- What you will do -
Copy the data exactly; pictures stay out of the copy.

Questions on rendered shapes
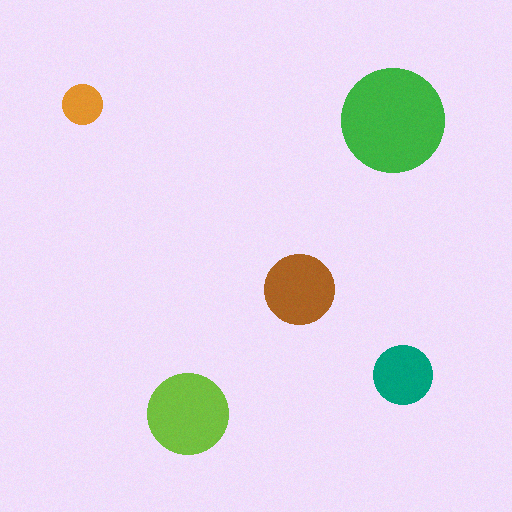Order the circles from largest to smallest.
the green one, the lime one, the brown one, the teal one, the orange one.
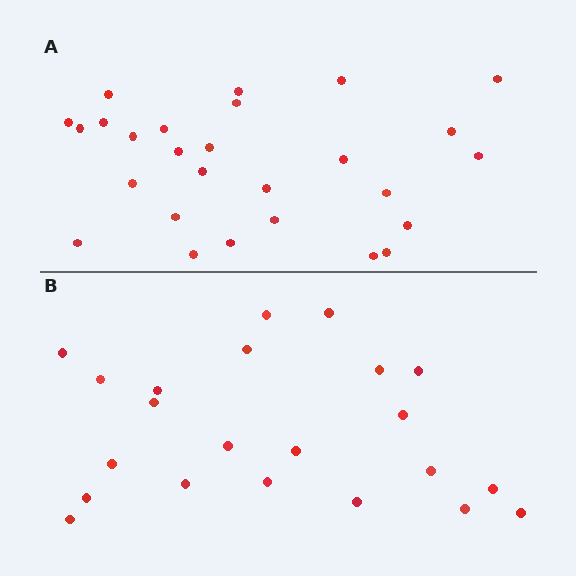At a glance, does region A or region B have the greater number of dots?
Region A (the top region) has more dots.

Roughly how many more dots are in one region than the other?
Region A has about 5 more dots than region B.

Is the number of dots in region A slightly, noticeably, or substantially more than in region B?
Region A has only slightly more — the two regions are fairly close. The ratio is roughly 1.2 to 1.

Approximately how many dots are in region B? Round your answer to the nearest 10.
About 20 dots. (The exact count is 22, which rounds to 20.)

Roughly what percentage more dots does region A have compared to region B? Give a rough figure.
About 25% more.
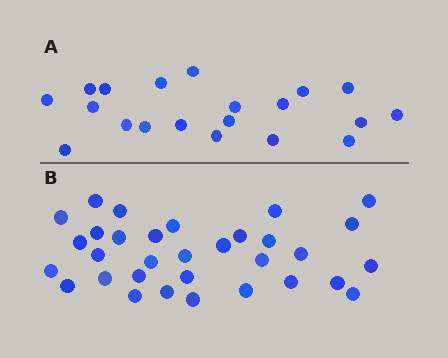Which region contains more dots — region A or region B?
Region B (the bottom region) has more dots.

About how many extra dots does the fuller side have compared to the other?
Region B has roughly 12 or so more dots than region A.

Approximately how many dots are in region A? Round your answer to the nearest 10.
About 20 dots.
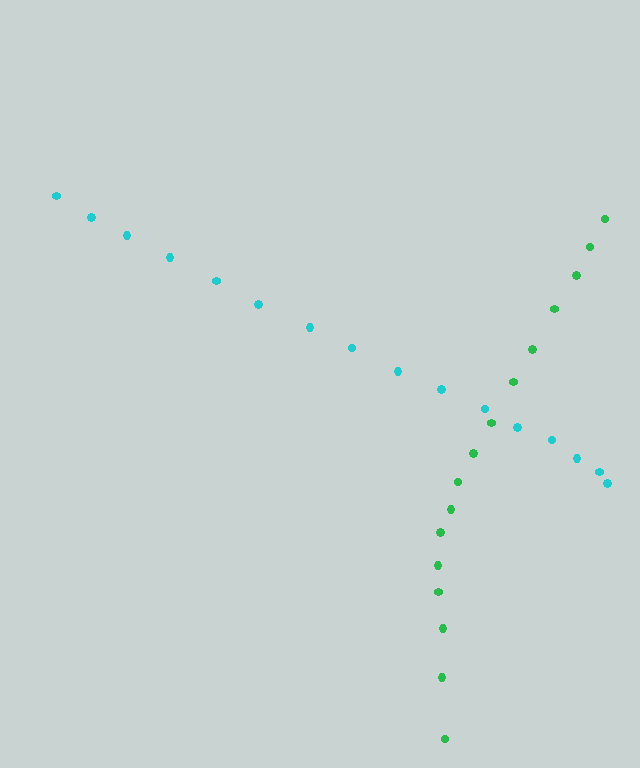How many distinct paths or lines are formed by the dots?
There are 2 distinct paths.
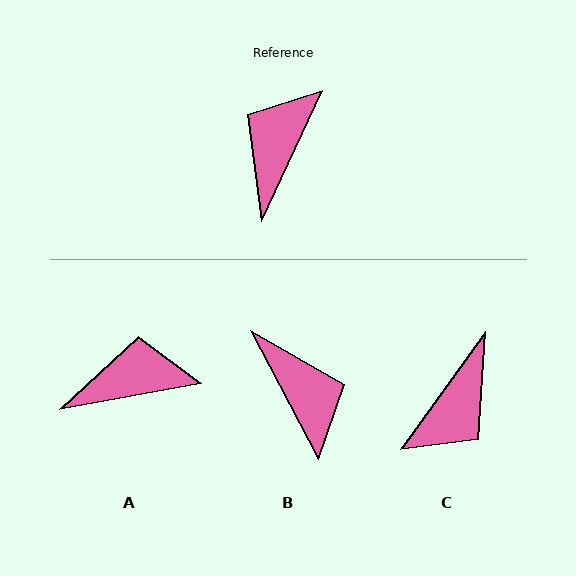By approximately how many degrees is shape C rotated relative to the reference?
Approximately 169 degrees counter-clockwise.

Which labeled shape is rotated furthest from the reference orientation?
C, about 169 degrees away.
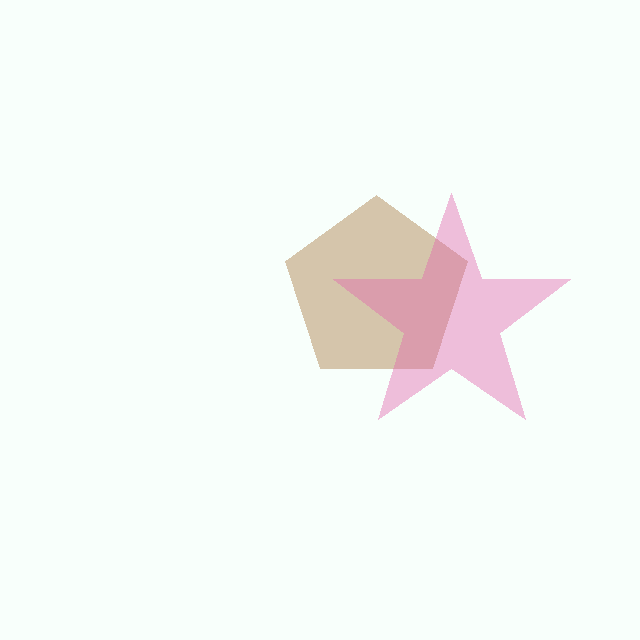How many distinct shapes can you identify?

- Written response -
Order the circles from largest to smallest.
the green one, the lime one, the brown one, the teal one, the orange one.
At a glance, does region A or region B have the greater number of dots?
Region A (the top region) has more dots.

Roughly how many more dots are in one region than the other?
Region A has about 5 more dots than region B.

Is the number of dots in region A slightly, noticeably, or substantially more than in region B?
Region A has only slightly more — the two regions are fairly close. The ratio is roughly 1.2 to 1.

Approximately how many dots are in region B? Round your answer to the nearest 10.
About 20 dots. (The exact count is 22, which rounds to 20.)

Roughly what percentage more dots does region A have compared to region B? Give a rough figure.
About 25% more.
Which region contains more dots — region A or region B?
Region B (the bottom region) has more dots.

About how many extra dots does the fuller side have compared to the other?
Region B has roughly 12 or so more dots than region A.

Approximately how many dots are in region A? Round your answer to the nearest 10.
About 20 dots.
How many distinct paths or lines are formed by the dots?
There are 2 distinct paths.
By approximately how many degrees is shape C rotated relative to the reference?
Approximately 169 degrees counter-clockwise.

Which labeled shape is rotated furthest from the reference orientation?
C, about 169 degrees away.
How many distinct shapes can you identify?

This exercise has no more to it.